[Raw records]
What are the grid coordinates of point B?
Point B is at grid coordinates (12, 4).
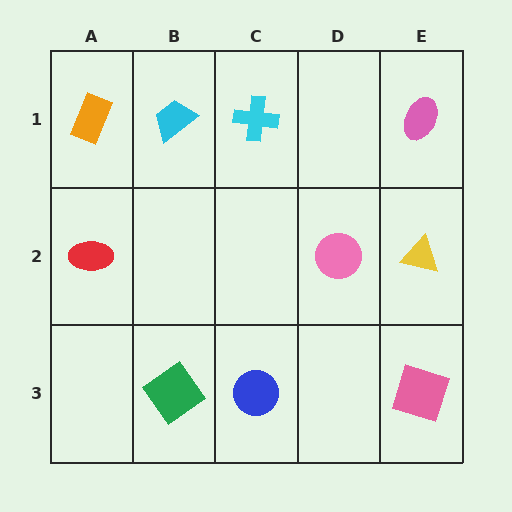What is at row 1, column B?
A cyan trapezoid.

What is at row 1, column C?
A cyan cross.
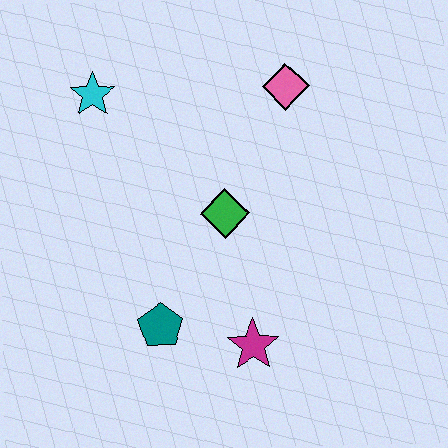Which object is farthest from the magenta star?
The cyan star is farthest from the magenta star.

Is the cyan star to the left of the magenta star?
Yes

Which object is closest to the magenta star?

==

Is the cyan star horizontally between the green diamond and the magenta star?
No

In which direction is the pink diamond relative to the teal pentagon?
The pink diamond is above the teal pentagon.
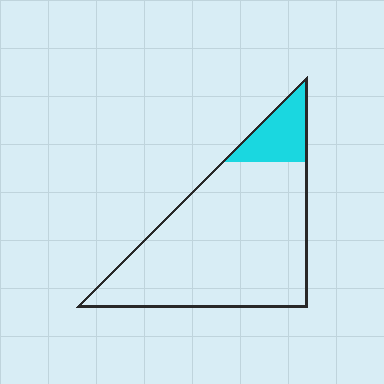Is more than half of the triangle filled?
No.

● What the task requires
Taking the material above, give again exactly the lines from the one holding "What are the grid coordinates of point B?" through the one holding "Which object is closest to the magenta star?", with both ends and without pictures.

● Reply to the exercise
What are the grid coordinates of point B?
Point B is at grid coordinates (12, 4).
What is at row 1, column B?
A cyan trapezoid.

What is at row 1, column C?
A cyan cross.
Which object is farthest from the magenta star?
The cyan star is farthest from the magenta star.

Is the cyan star to the left of the magenta star?
Yes

Which object is closest to the magenta star?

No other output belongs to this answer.